# Your task
Your task is to transcribe all of the records exactly and leave out the pictures.

# Entries provided
━━━
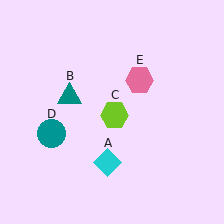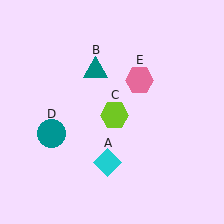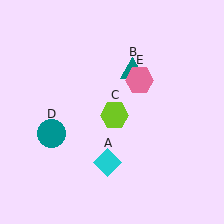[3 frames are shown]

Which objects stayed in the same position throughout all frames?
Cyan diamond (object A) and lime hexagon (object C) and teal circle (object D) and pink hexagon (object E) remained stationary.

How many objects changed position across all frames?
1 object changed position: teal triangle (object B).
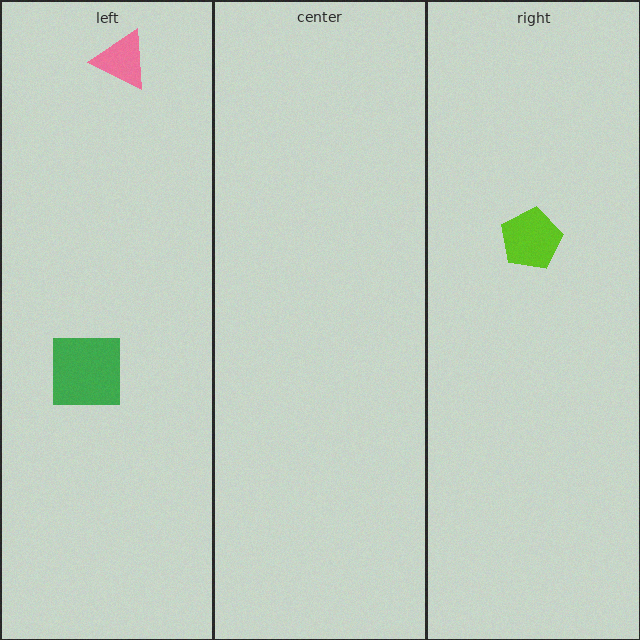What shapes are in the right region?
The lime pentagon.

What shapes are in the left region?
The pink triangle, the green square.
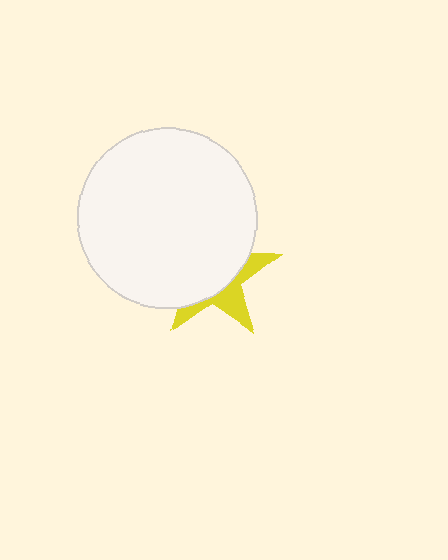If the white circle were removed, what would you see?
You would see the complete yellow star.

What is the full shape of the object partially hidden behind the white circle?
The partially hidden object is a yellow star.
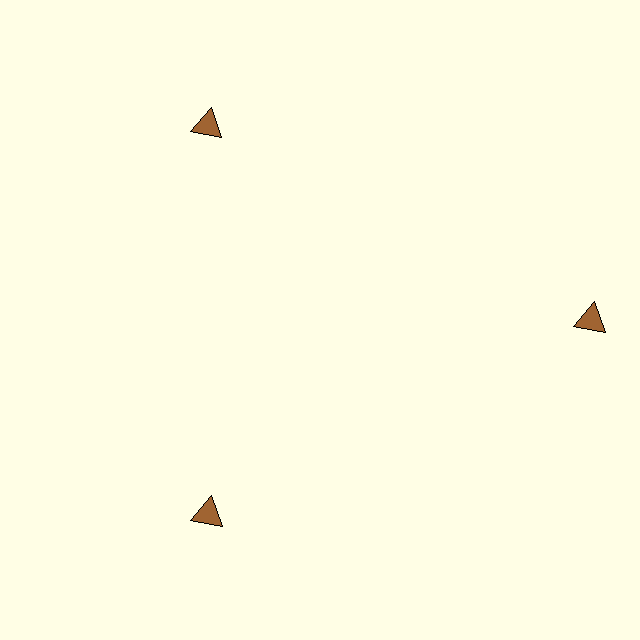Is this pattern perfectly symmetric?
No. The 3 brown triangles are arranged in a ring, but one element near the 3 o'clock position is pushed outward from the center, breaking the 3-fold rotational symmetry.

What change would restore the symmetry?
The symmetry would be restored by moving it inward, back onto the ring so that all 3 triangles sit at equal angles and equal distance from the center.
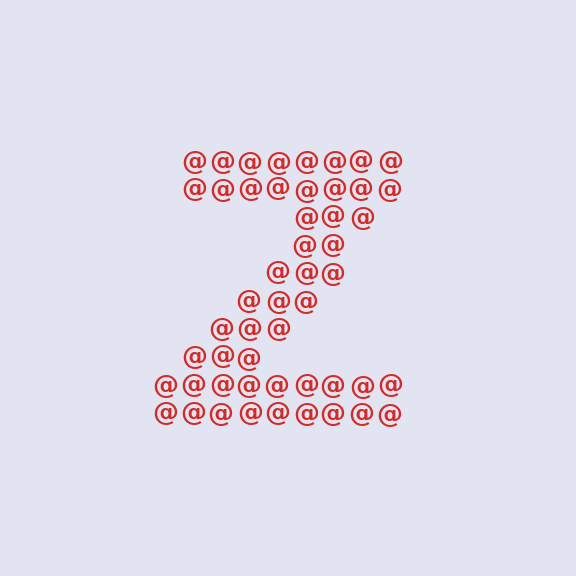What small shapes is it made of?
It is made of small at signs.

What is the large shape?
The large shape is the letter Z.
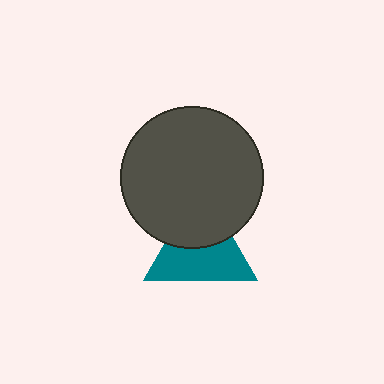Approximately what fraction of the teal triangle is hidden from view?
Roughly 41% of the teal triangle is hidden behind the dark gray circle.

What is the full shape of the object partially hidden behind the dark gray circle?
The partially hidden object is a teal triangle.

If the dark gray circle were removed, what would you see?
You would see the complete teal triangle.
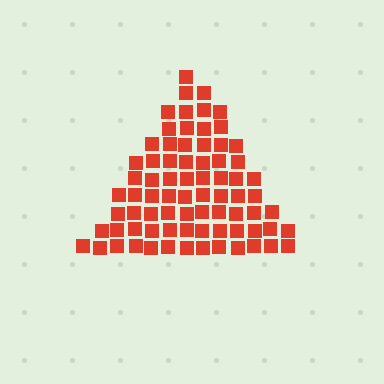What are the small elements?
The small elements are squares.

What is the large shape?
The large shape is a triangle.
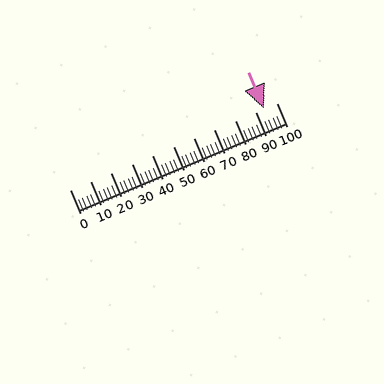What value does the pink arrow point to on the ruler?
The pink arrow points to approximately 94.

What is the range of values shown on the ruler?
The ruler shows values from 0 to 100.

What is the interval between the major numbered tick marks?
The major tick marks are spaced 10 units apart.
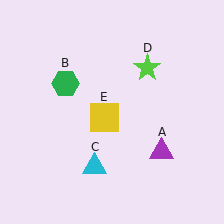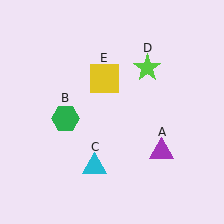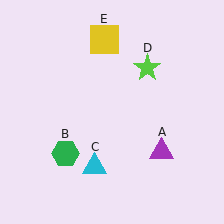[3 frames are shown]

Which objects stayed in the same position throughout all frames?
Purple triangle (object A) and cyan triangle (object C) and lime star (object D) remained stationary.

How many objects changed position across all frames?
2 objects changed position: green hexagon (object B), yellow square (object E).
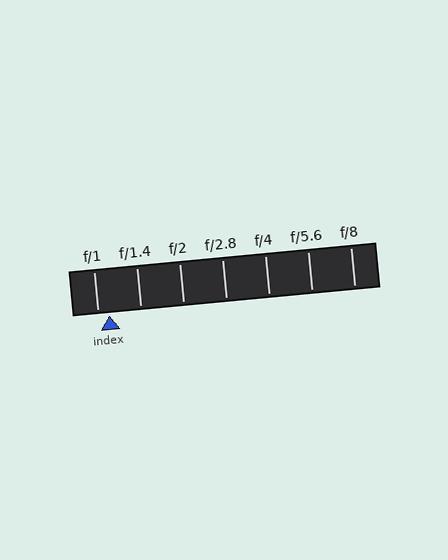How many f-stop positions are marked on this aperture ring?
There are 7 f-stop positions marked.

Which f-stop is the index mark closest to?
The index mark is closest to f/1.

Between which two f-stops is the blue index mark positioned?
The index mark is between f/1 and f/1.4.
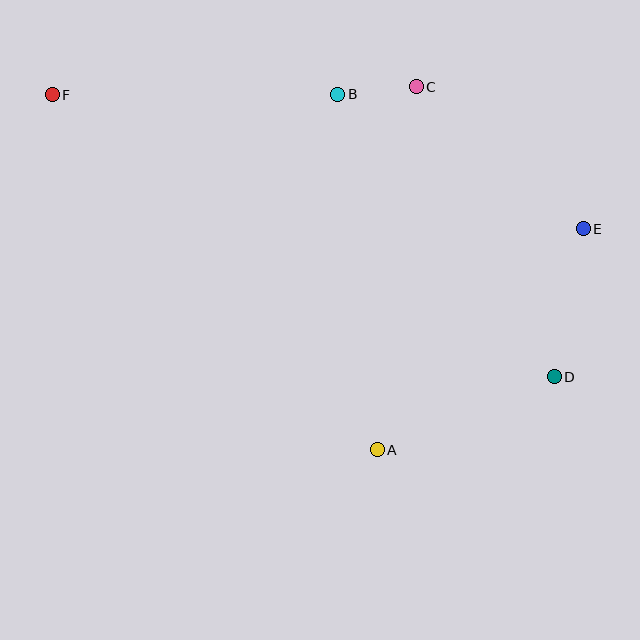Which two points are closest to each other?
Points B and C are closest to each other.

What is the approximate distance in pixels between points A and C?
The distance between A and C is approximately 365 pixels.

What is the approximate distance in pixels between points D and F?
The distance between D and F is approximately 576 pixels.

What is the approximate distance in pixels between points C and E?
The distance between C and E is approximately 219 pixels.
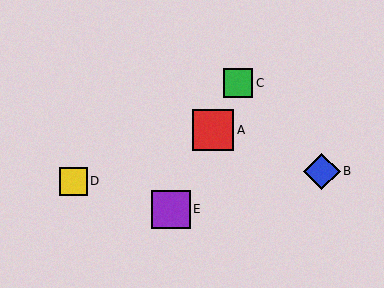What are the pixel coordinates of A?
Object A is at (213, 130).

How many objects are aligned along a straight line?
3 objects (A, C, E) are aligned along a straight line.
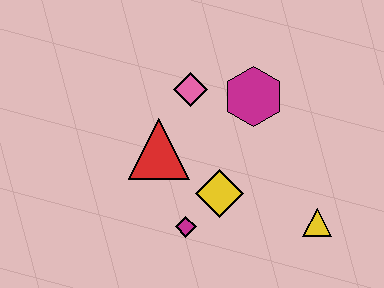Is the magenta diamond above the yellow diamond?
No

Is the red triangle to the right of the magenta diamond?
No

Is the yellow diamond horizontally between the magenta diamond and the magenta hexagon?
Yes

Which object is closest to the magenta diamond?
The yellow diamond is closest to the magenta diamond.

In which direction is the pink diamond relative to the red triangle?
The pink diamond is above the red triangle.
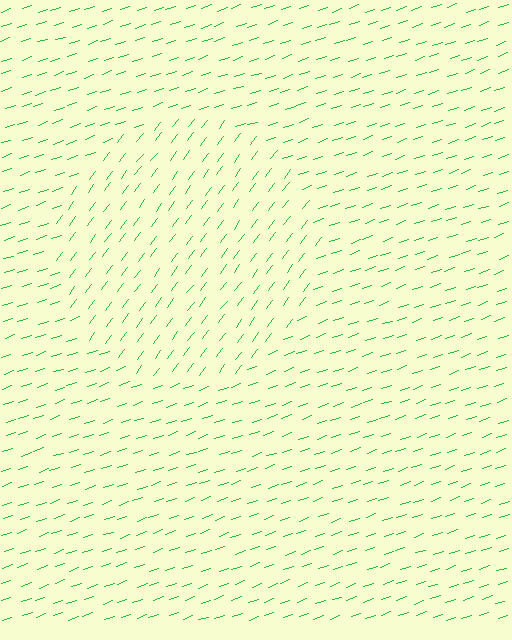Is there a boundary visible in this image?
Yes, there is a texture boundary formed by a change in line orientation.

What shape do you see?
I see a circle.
━━━
# Output of the exercise
[3 frames are shown]

Which objects stayed in the same position throughout all frames?
Cyan diamond (object A) and lime hexagon (object C) and teal circle (object D) and pink hexagon (object E) remained stationary.

How many objects changed position across all frames?
1 object changed position: teal triangle (object B).
What shapes are in the right region?
The lime pentagon.

What shapes are in the left region?
The pink triangle, the green square.
If the white circle were removed, what would you see?
You would see the complete yellow star.

What is the full shape of the object partially hidden behind the white circle?
The partially hidden object is a yellow star.
Is this pattern perfectly symmetric?
No. The 3 brown triangles are arranged in a ring, but one element near the 3 o'clock position is pushed outward from the center, breaking the 3-fold rotational symmetry.

What change would restore the symmetry?
The symmetry would be restored by moving it inward, back onto the ring so that all 3 triangles sit at equal angles and equal distance from the center.
What small shapes is it made of?
It is made of small at signs.

What is the large shape?
The large shape is the letter Z.
Approximately what fraction of the teal triangle is hidden from view?
Roughly 41% of the teal triangle is hidden behind the dark gray circle.

What is the full shape of the object partially hidden behind the dark gray circle?
The partially hidden object is a teal triangle.

If the dark gray circle were removed, what would you see?
You would see the complete teal triangle.
What are the small elements?
The small elements are squares.

What is the large shape?
The large shape is a triangle.
What value does the pink arrow point to on the ruler?
The pink arrow points to approximately 94.

What is the range of values shown on the ruler?
The ruler shows values from 0 to 100.

What is the interval between the major numbered tick marks?
The major tick marks are spaced 10 units apart.
[3 frames are shown]

Which objects stayed in the same position throughout all frames?
Purple triangle (object A) and cyan triangle (object C) and lime star (object D) remained stationary.

How many objects changed position across all frames?
2 objects changed position: green hexagon (object B), yellow square (object E).
How many f-stop positions are marked on this aperture ring?
There are 7 f-stop positions marked.

Which f-stop is the index mark closest to?
The index mark is closest to f/1.

Between which two f-stops is the blue index mark positioned?
The index mark is between f/1 and f/1.4.
Which two points are closest to each other?
Points B and C are closest to each other.

What is the approximate distance in pixels between points A and C?
The distance between A and C is approximately 365 pixels.

What is the approximate distance in pixels between points D and F?
The distance between D and F is approximately 576 pixels.

What is the approximate distance in pixels between points C and E?
The distance between C and E is approximately 219 pixels.
What are the pixel coordinates of A?
Object A is at (213, 130).

How many objects are aligned along a straight line?
3 objects (A, C, E) are aligned along a straight line.
Is the magenta diamond above the yellow diamond?
No

Is the red triangle to the right of the magenta diamond?
No

Is the yellow diamond horizontally between the magenta diamond and the magenta hexagon?
Yes

Which object is closest to the magenta diamond?
The yellow diamond is closest to the magenta diamond.

In which direction is the pink diamond relative to the red triangle?
The pink diamond is above the red triangle.
Is there a boundary visible in this image?
Yes, there is a texture boundary formed by a change in line orientation.

What shape do you see?
I see a circle.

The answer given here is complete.